### What the task asks:
The records that follow need to be printed exactly. Leave out each image.

Information: Begin

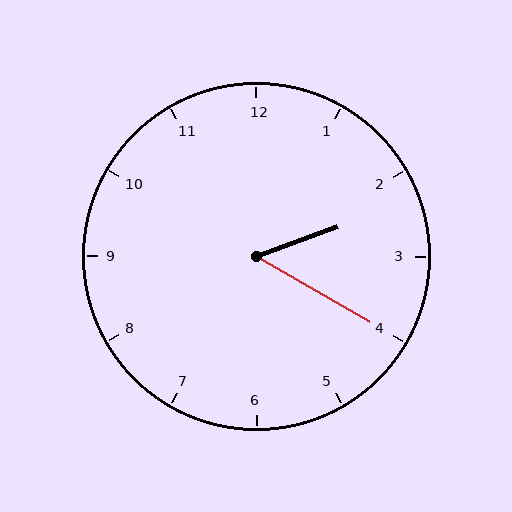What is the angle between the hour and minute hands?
Approximately 50 degrees.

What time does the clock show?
2:20.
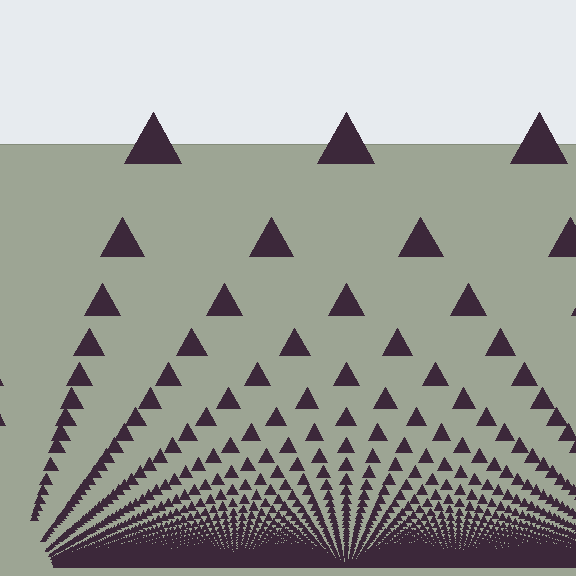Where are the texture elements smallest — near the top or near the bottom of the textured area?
Near the bottom.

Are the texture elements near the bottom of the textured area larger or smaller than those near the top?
Smaller. The gradient is inverted — elements near the bottom are smaller and denser.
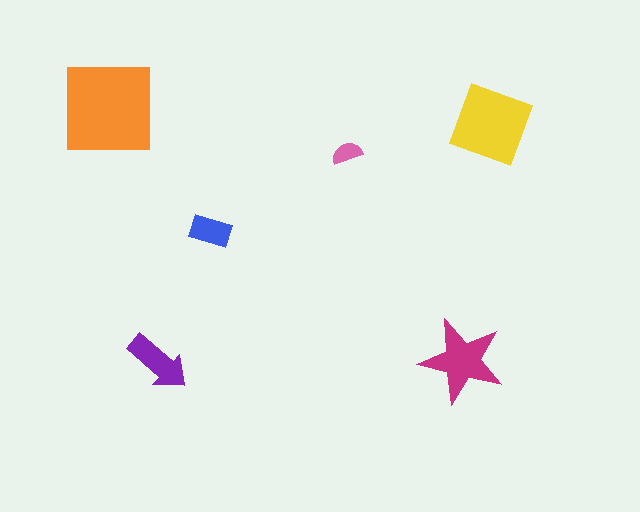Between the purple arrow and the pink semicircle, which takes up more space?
The purple arrow.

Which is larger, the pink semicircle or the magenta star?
The magenta star.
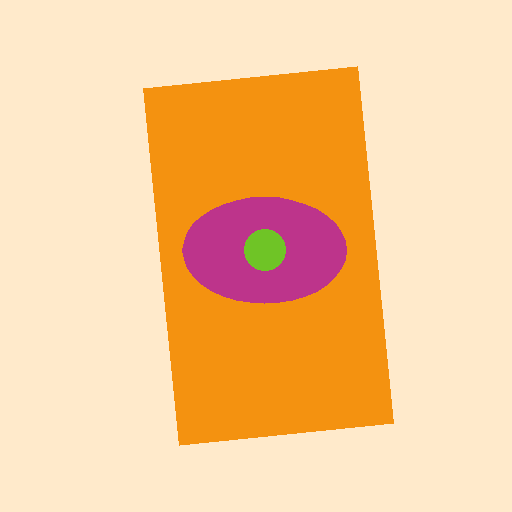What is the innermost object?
The lime circle.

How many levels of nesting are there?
3.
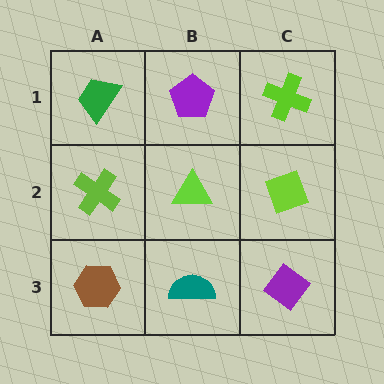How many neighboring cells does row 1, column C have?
2.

Information: End

### Completed task:
What is the angle between the hour and minute hands?
Approximately 50 degrees.

What time does the clock show?
2:20.
Where are the texture elements smallest — near the top or near the bottom of the textured area?
Near the bottom.

Are the texture elements near the bottom of the textured area larger or smaller than those near the top?
Smaller. The gradient is inverted — elements near the bottom are smaller and denser.
Between the purple arrow and the pink semicircle, which takes up more space?
The purple arrow.

Which is larger, the pink semicircle or the magenta star?
The magenta star.
What is the innermost object?
The lime circle.

How many levels of nesting are there?
3.
How many neighboring cells does row 1, column C have?
2.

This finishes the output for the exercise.